[Goal] Copy the data that follows exactly. Include no pictures.

[Provided information]
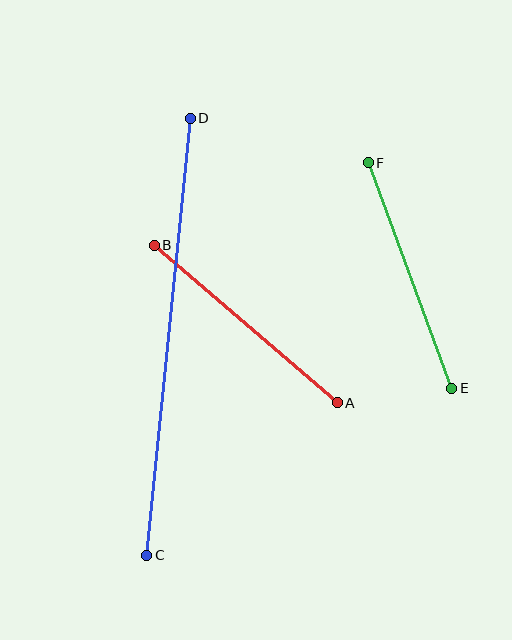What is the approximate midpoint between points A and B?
The midpoint is at approximately (246, 324) pixels.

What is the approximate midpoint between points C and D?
The midpoint is at approximately (169, 337) pixels.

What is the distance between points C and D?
The distance is approximately 439 pixels.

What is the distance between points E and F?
The distance is approximately 240 pixels.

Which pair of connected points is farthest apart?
Points C and D are farthest apart.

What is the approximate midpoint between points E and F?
The midpoint is at approximately (410, 276) pixels.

[Result of the exercise]
What is the approximate midpoint between points A and B?
The midpoint is at approximately (246, 324) pixels.

What is the approximate midpoint between points C and D?
The midpoint is at approximately (169, 337) pixels.

What is the distance between points C and D?
The distance is approximately 439 pixels.

What is the distance between points E and F?
The distance is approximately 240 pixels.

Which pair of connected points is farthest apart?
Points C and D are farthest apart.

What is the approximate midpoint between points E and F?
The midpoint is at approximately (410, 276) pixels.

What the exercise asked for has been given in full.